---- Materials provided

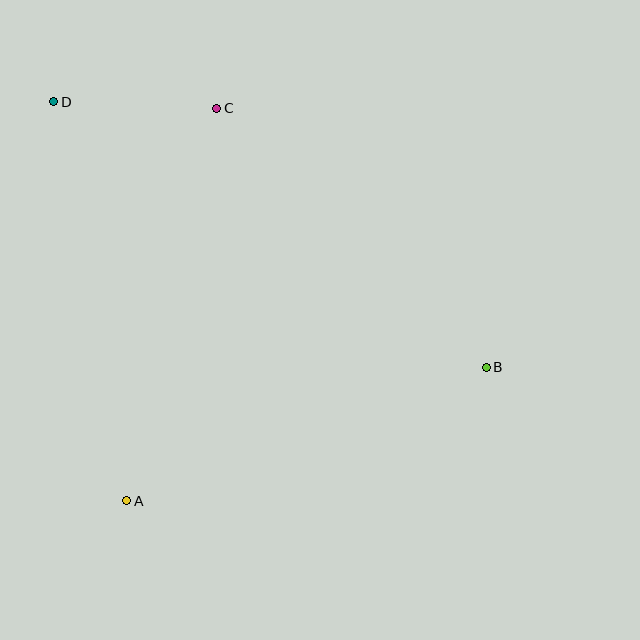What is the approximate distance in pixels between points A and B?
The distance between A and B is approximately 383 pixels.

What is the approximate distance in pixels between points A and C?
The distance between A and C is approximately 403 pixels.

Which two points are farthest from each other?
Points B and D are farthest from each other.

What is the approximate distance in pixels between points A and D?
The distance between A and D is approximately 405 pixels.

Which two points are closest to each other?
Points C and D are closest to each other.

--------

● **Required work**: Transcribe the whole listing exactly. Pictures are excluded.

● **The solution**:
What is the approximate distance in pixels between points A and B?
The distance between A and B is approximately 383 pixels.

What is the approximate distance in pixels between points A and C?
The distance between A and C is approximately 403 pixels.

Which two points are farthest from each other?
Points B and D are farthest from each other.

What is the approximate distance in pixels between points A and D?
The distance between A and D is approximately 405 pixels.

Which two points are closest to each other?
Points C and D are closest to each other.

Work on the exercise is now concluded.